RECORDS PROVIDED:
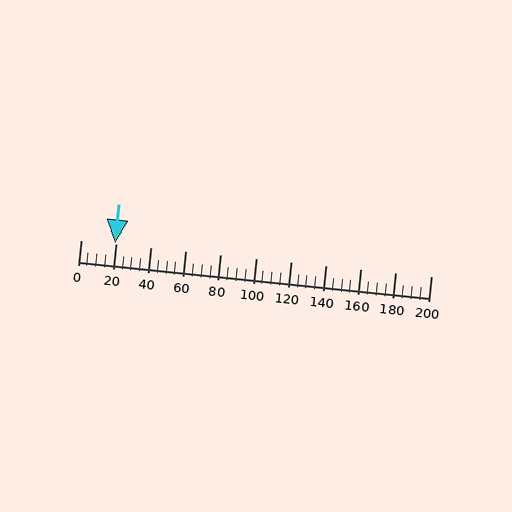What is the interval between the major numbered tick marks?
The major tick marks are spaced 20 units apart.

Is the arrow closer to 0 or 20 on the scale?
The arrow is closer to 20.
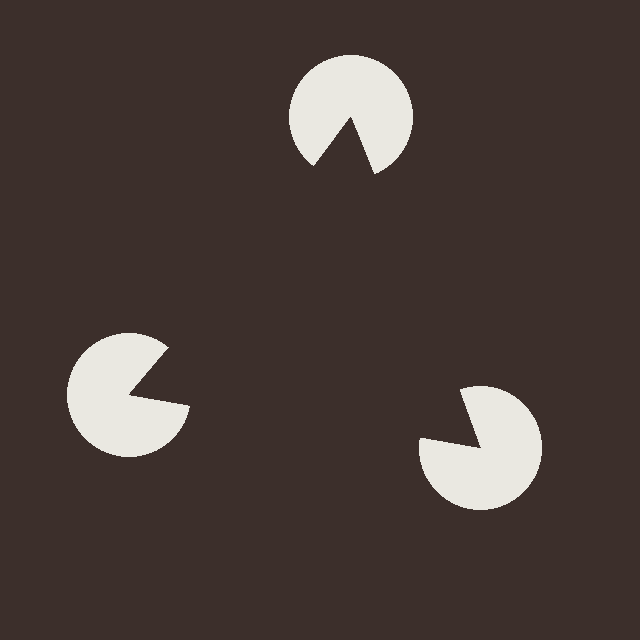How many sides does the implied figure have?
3 sides.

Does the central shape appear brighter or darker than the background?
It typically appears slightly darker than the background, even though no actual brightness change is drawn.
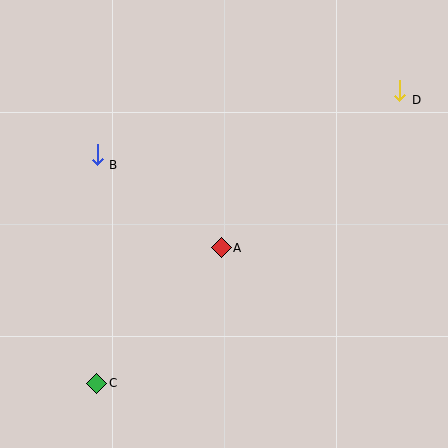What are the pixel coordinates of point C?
Point C is at (97, 383).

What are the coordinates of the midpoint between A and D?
The midpoint between A and D is at (311, 174).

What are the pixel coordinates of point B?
Point B is at (97, 165).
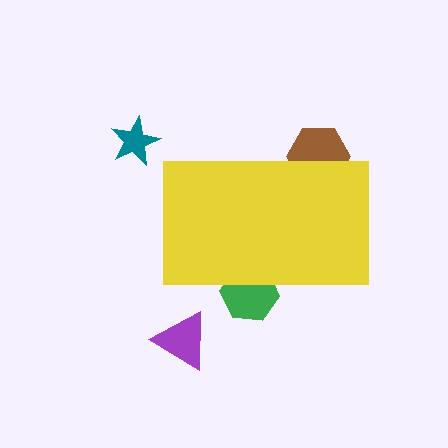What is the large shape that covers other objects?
A yellow rectangle.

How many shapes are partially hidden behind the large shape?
2 shapes are partially hidden.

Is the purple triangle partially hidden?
No, the purple triangle is fully visible.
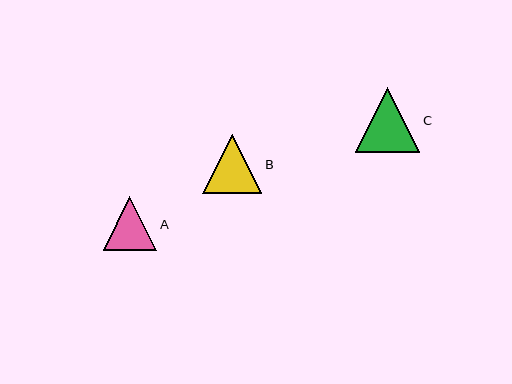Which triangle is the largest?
Triangle C is the largest with a size of approximately 65 pixels.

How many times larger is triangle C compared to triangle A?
Triangle C is approximately 1.2 times the size of triangle A.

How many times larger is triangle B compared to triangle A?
Triangle B is approximately 1.1 times the size of triangle A.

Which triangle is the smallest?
Triangle A is the smallest with a size of approximately 54 pixels.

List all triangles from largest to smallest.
From largest to smallest: C, B, A.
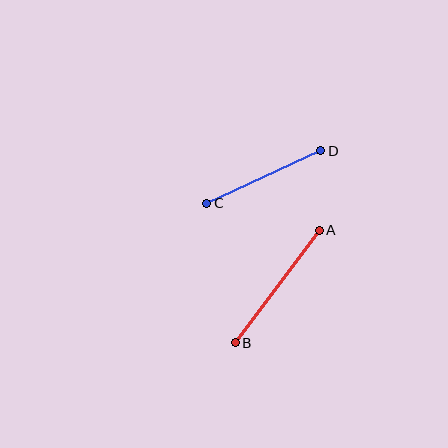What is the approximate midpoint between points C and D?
The midpoint is at approximately (264, 177) pixels.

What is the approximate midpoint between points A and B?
The midpoint is at approximately (277, 287) pixels.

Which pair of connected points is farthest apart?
Points A and B are farthest apart.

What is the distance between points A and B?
The distance is approximately 140 pixels.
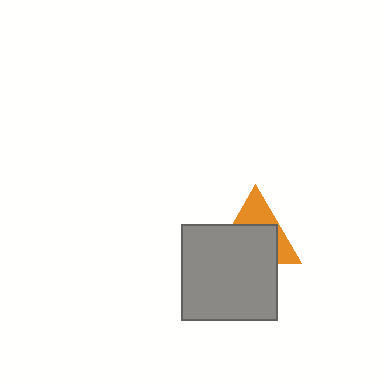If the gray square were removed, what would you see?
You would see the complete orange triangle.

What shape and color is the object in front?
The object in front is a gray square.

REQUIRED WORK: Every entry above needs to be retyped exactly; drop the pictures.

RESULT:
What is the interval between the major numbered tick marks?
The major tick marks are spaced 20 units apart.

Is the arrow closer to 0 or 20 on the scale?
The arrow is closer to 20.
How many sides does the implied figure have?
3 sides.

Does the central shape appear brighter or darker than the background?
It typically appears slightly darker than the background, even though no actual brightness change is drawn.
What are the pixel coordinates of point C?
Point C is at (97, 383).

What are the coordinates of the midpoint between A and D?
The midpoint between A and D is at (311, 174).

What are the pixel coordinates of point B?
Point B is at (97, 165).
What is the large shape that covers other objects?
A yellow rectangle.

How many shapes are partially hidden behind the large shape?
2 shapes are partially hidden.

Is the purple triangle partially hidden?
No, the purple triangle is fully visible.
Which triangle is the largest?
Triangle C is the largest with a size of approximately 65 pixels.

How many times larger is triangle C compared to triangle A?
Triangle C is approximately 1.2 times the size of triangle A.

How many times larger is triangle B compared to triangle A?
Triangle B is approximately 1.1 times the size of triangle A.

Which triangle is the smallest?
Triangle A is the smallest with a size of approximately 54 pixels.

List all triangles from largest to smallest.
From largest to smallest: C, B, A.
What is the approximate midpoint between points C and D?
The midpoint is at approximately (264, 177) pixels.

What is the approximate midpoint between points A and B?
The midpoint is at approximately (277, 287) pixels.

Which pair of connected points is farthest apart?
Points A and B are farthest apart.

What is the distance between points A and B?
The distance is approximately 140 pixels.
If the gray square were removed, what would you see?
You would see the complete orange triangle.

What shape and color is the object in front?
The object in front is a gray square.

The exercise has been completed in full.